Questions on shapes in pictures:
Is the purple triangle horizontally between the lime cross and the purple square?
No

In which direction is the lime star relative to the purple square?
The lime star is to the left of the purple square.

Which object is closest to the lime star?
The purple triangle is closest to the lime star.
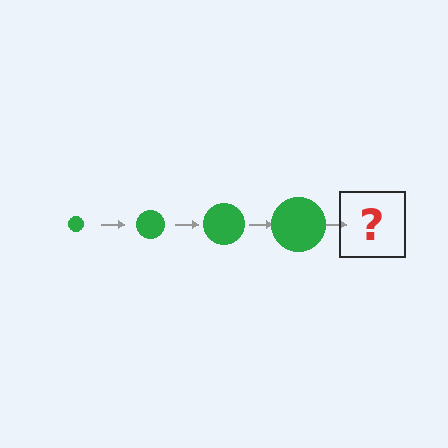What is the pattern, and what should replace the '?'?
The pattern is that the circle gets progressively larger each step. The '?' should be a green circle, larger than the previous one.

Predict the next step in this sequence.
The next step is a green circle, larger than the previous one.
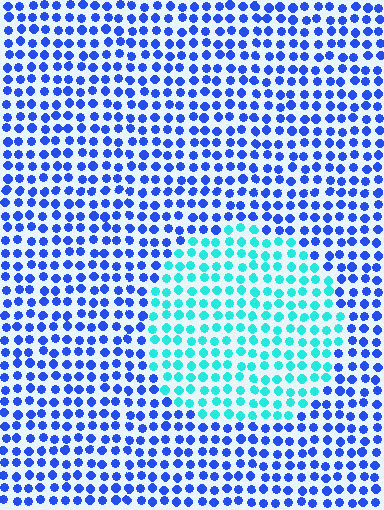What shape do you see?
I see a circle.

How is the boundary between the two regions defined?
The boundary is defined purely by a slight shift in hue (about 52 degrees). Spacing, size, and orientation are identical on both sides.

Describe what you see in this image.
The image is filled with small blue elements in a uniform arrangement. A circle-shaped region is visible where the elements are tinted to a slightly different hue, forming a subtle color boundary.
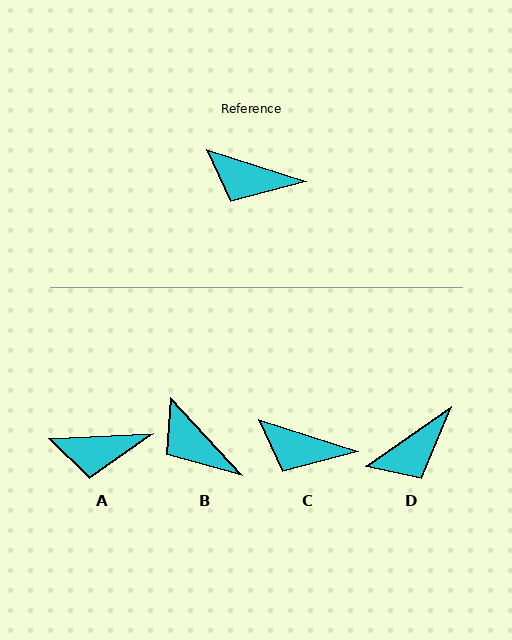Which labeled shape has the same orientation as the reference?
C.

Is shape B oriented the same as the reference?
No, it is off by about 29 degrees.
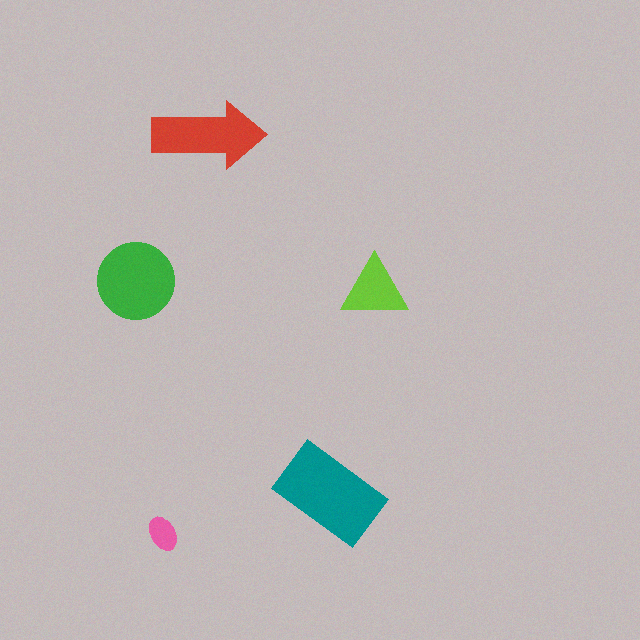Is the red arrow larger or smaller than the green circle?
Smaller.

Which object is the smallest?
The pink ellipse.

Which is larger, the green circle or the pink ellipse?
The green circle.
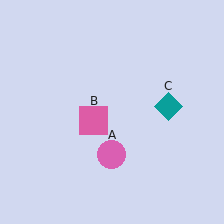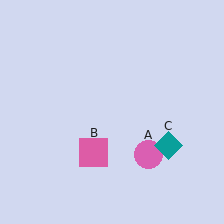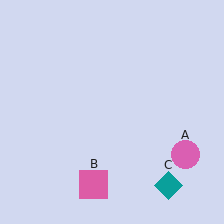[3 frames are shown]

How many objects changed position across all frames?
3 objects changed position: pink circle (object A), pink square (object B), teal diamond (object C).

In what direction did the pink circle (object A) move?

### [Directions]
Copy the material exactly. Do not include the pictures.

### [Solution for this exercise]
Is the purple triangle horizontally between the lime cross and the purple square?
No

In which direction is the lime star relative to the purple square?
The lime star is to the left of the purple square.

Which object is closest to the lime star?
The purple triangle is closest to the lime star.
What is the pattern, and what should replace the '?'?
The pattern is that the circle gets progressively larger each step. The '?' should be a green circle, larger than the previous one.

Predict the next step in this sequence.
The next step is a green circle, larger than the previous one.
What shape do you see?
I see a circle.

How is the boundary between the two regions defined?
The boundary is defined purely by a slight shift in hue (about 52 degrees). Spacing, size, and orientation are identical on both sides.

Describe what you see in this image.
The image is filled with small blue elements in a uniform arrangement. A circle-shaped region is visible where the elements are tinted to a slightly different hue, forming a subtle color boundary.
Which labeled shape has the same orientation as the reference?
C.

Is shape B oriented the same as the reference?
No, it is off by about 29 degrees.
Is the red arrow larger or smaller than the green circle?
Smaller.

Which object is the smallest?
The pink ellipse.

Which is larger, the green circle or the pink ellipse?
The green circle.
[3 frames are shown]

How many objects changed position across all frames?
3 objects changed position: pink circle (object A), pink square (object B), teal diamond (object C).

In what direction did the pink circle (object A) move?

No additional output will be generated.